Supplied data:
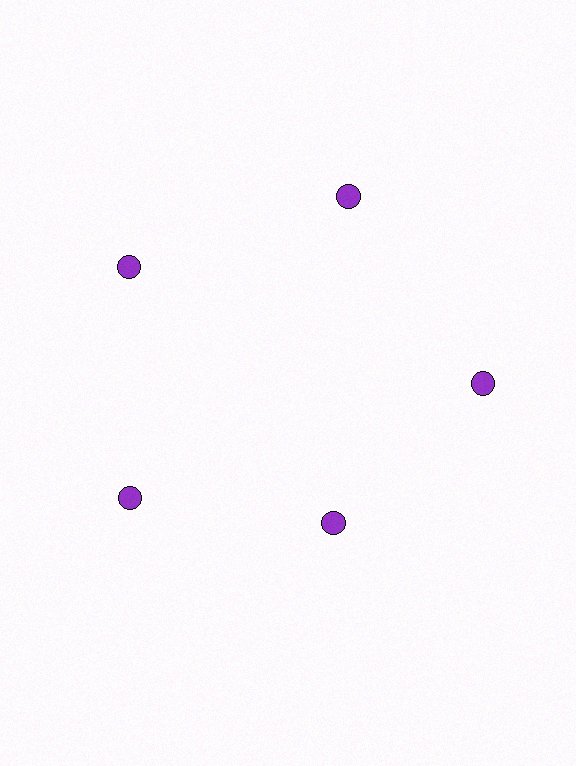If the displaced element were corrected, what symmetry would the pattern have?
==
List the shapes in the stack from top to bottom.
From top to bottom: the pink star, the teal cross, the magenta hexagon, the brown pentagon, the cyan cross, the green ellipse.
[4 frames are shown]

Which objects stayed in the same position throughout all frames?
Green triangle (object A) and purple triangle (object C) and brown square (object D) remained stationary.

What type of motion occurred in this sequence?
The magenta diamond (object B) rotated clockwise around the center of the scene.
==
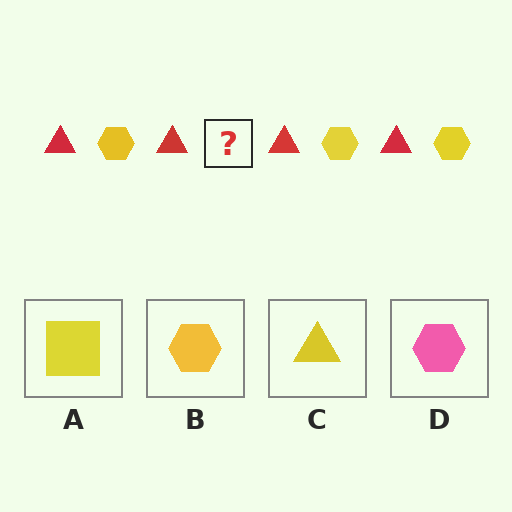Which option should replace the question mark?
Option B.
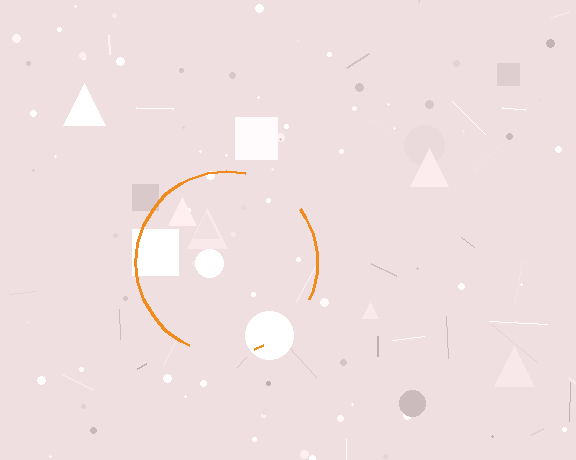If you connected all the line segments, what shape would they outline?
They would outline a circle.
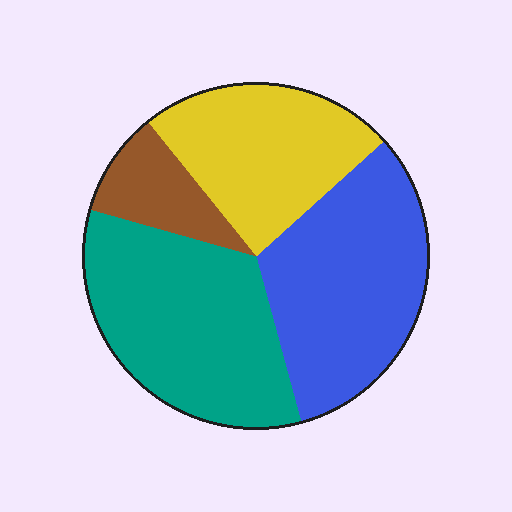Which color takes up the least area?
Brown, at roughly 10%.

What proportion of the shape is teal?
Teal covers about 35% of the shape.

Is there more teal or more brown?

Exercise:
Go up to the line with "If you connected" and retype exactly from there through the line with "Is there more teal or more brown?". Leave out pictures.

Written answer:
If you connected all the line segments, what shape would they outline?
They would outline a circle.
Which color takes up the least area?
Brown, at roughly 10%.

What proportion of the shape is teal?
Teal covers about 35% of the shape.

Is there more teal or more brown?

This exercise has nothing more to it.